[begin DATA SECTION]

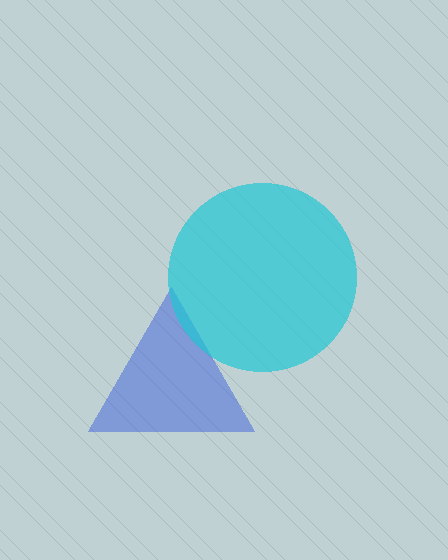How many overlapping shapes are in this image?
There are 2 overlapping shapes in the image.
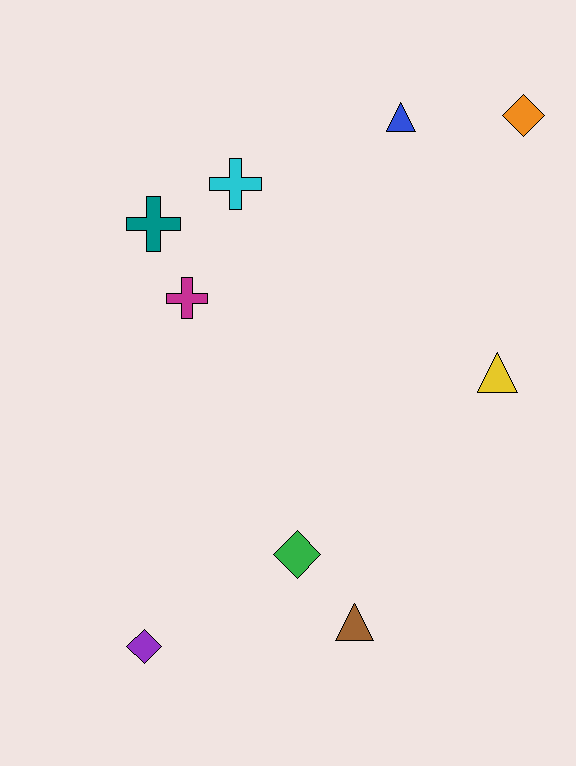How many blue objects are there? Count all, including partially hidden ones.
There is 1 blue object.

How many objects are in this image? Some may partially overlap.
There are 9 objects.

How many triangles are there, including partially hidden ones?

[end DATA SECTION]

▶ **WHAT TO PRODUCE**
Set down the material above as is, without any pictures.

▶ **THE ANSWER**
How many overlapping shapes are in this image?
There are 2 overlapping shapes in the image.
How many blue objects are there? Count all, including partially hidden ones.
There is 1 blue object.

How many objects are in this image? Some may partially overlap.
There are 9 objects.

How many triangles are there, including partially hidden ones?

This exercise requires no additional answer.